Material shown START
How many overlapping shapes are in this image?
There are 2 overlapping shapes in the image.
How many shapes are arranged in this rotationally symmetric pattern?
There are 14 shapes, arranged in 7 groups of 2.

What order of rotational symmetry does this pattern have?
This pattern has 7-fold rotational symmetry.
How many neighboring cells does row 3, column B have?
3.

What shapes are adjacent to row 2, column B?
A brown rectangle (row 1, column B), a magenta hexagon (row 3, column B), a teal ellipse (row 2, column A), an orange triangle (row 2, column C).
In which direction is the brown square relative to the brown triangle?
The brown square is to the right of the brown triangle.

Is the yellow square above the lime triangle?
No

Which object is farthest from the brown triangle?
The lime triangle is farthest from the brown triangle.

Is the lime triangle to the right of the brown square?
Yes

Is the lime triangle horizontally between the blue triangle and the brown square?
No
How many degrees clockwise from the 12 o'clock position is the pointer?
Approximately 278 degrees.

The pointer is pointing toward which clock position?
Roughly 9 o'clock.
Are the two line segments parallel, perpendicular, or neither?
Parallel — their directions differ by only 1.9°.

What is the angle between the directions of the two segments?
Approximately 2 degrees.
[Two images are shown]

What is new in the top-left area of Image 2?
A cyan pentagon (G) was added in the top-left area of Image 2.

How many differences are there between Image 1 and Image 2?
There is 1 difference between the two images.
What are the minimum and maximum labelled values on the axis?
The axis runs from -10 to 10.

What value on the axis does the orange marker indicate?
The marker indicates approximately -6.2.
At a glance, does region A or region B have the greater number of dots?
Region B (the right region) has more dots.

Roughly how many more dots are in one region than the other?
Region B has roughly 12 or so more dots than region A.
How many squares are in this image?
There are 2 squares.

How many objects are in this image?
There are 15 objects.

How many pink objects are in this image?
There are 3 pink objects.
Material shown END
Transcribe each record shown above, exactly.

**Response area:**
How many overlapping shapes are in this image?
There are 2 overlapping shapes in the image.
How many shapes are arranged in this rotationally symmetric pattern?
There are 14 shapes, arranged in 7 groups of 2.

What order of rotational symmetry does this pattern have?
This pattern has 7-fold rotational symmetry.
How many neighboring cells does row 3, column B have?
3.

What shapes are adjacent to row 2, column B?
A brown rectangle (row 1, column B), a magenta hexagon (row 3, column B), a teal ellipse (row 2, column A), an orange triangle (row 2, column C).
In which direction is the brown square relative to the brown triangle?
The brown square is to the right of the brown triangle.

Is the yellow square above the lime triangle?
No

Which object is farthest from the brown triangle?
The lime triangle is farthest from the brown triangle.

Is the lime triangle to the right of the brown square?
Yes

Is the lime triangle horizontally between the blue triangle and the brown square?
No
How many degrees clockwise from the 12 o'clock position is the pointer?
Approximately 278 degrees.

The pointer is pointing toward which clock position?
Roughly 9 o'clock.
Are the two line segments parallel, perpendicular, or neither?
Parallel — their directions differ by only 1.9°.

What is the angle between the directions of the two segments?
Approximately 2 degrees.
[Two images are shown]

What is new in the top-left area of Image 2?
A cyan pentagon (G) was added in the top-left area of Image 2.

How many differences are there between Image 1 and Image 2?
There is 1 difference between the two images.
What are the minimum and maximum labelled values on the axis?
The axis runs from -10 to 10.

What value on the axis does the orange marker indicate?
The marker indicates approximately -6.2.
At a glance, does region A or region B have the greater number of dots?
Region B (the right region) has more dots.

Roughly how many more dots are in one region than the other?
Region B has roughly 12 or so more dots than region A.
How many squares are in this image?
There are 2 squares.

How many objects are in this image?
There are 15 objects.

How many pink objects are in this image?
There are 3 pink objects.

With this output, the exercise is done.